[Basic figure question records]

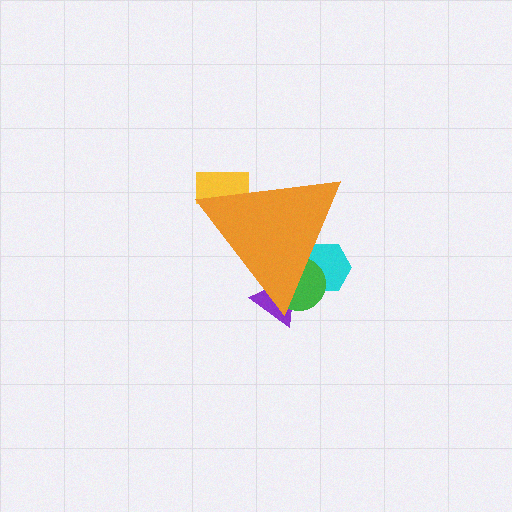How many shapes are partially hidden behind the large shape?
4 shapes are partially hidden.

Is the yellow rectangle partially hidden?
Yes, the yellow rectangle is partially hidden behind the orange triangle.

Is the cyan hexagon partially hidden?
Yes, the cyan hexagon is partially hidden behind the orange triangle.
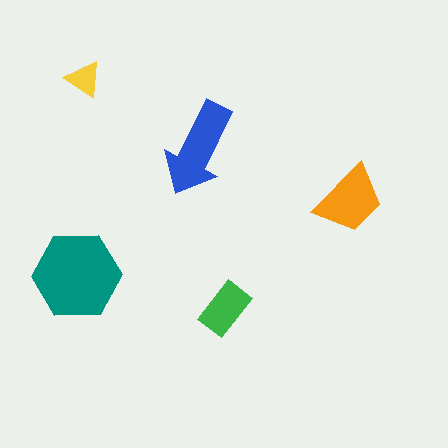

■ Aim of the exercise ■
Reproduce each line above precisely, with no pictures.

■ Expected output ■
How many shapes are partially hidden behind the large shape?
4 shapes are partially hidden.

Is the yellow rectangle partially hidden?
Yes, the yellow rectangle is partially hidden behind the orange triangle.

Is the cyan hexagon partially hidden?
Yes, the cyan hexagon is partially hidden behind the orange triangle.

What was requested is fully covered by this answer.